OBJECTIVE:
Every line from the one that contains "What comes next in the sequence?" to the last line of the listing below should be quoted verbatim. Pictures are excluded.

----- STORED DATA -----

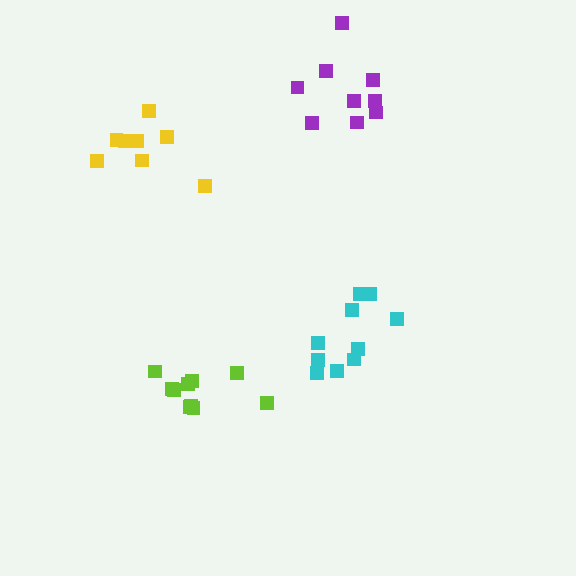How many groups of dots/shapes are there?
There are 4 groups.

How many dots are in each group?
Group 1: 9 dots, Group 2: 10 dots, Group 3: 10 dots, Group 4: 8 dots (37 total).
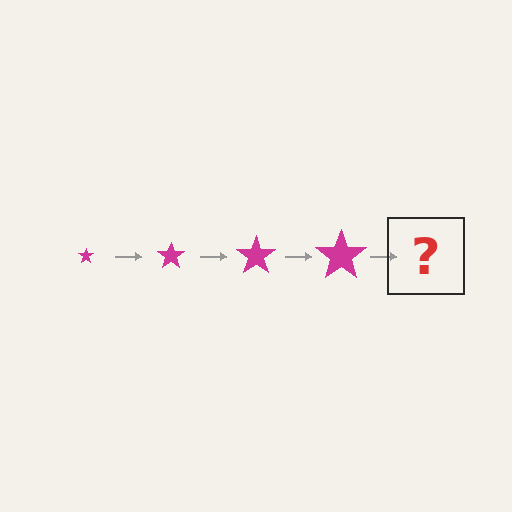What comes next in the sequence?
The next element should be a magenta star, larger than the previous one.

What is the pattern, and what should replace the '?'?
The pattern is that the star gets progressively larger each step. The '?' should be a magenta star, larger than the previous one.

-----

OUTPUT OF THE EXERCISE:
What comes next in the sequence?
The next element should be a magenta star, larger than the previous one.

What is the pattern, and what should replace the '?'?
The pattern is that the star gets progressively larger each step. The '?' should be a magenta star, larger than the previous one.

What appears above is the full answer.